* [GIVEN ENTRIES]:
------------------------------

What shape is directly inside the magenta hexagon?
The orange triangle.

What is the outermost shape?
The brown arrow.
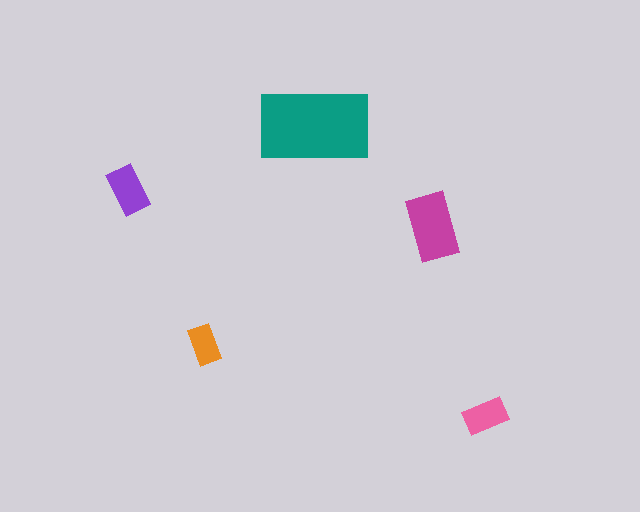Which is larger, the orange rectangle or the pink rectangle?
The pink one.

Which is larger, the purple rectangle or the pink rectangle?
The purple one.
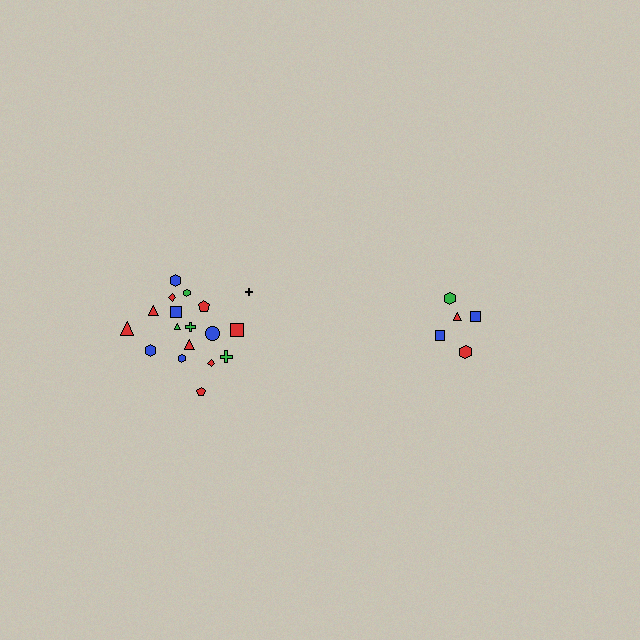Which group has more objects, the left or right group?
The left group.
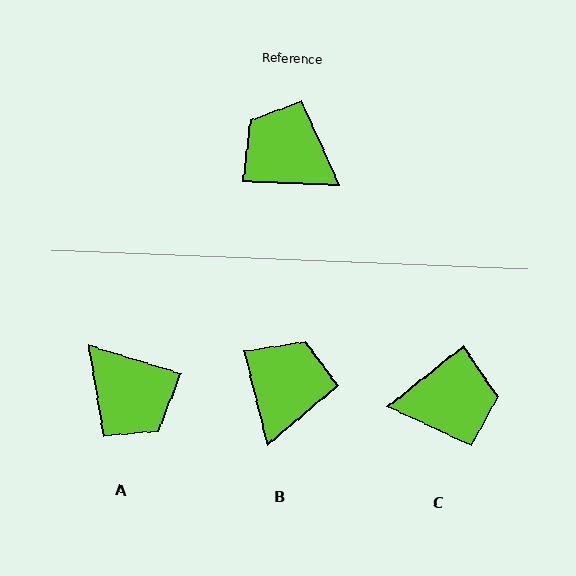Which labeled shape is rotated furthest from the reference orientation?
A, about 166 degrees away.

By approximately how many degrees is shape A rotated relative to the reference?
Approximately 166 degrees counter-clockwise.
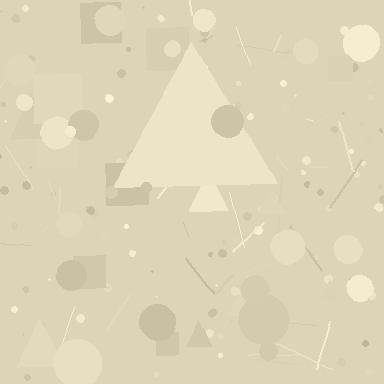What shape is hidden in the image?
A triangle is hidden in the image.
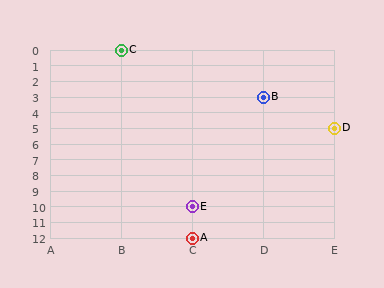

------------------------------

* [WRITTEN REQUEST]: Print each record exactly as it stands, leaving the images out.

* [REPLY TO THE EXERCISE]:
What shape is directly inside the magenta hexagon?
The orange triangle.

What is the outermost shape?
The brown arrow.
Which is larger, the orange rectangle or the pink rectangle?
The pink one.

Which is larger, the purple rectangle or the pink rectangle?
The purple one.
Which group has more objects, the left or right group?
The left group.
Which labeled shape is rotated furthest from the reference orientation?
A, about 166 degrees away.

By approximately how many degrees is shape A rotated relative to the reference?
Approximately 166 degrees counter-clockwise.
What shape is hidden in the image?
A triangle is hidden in the image.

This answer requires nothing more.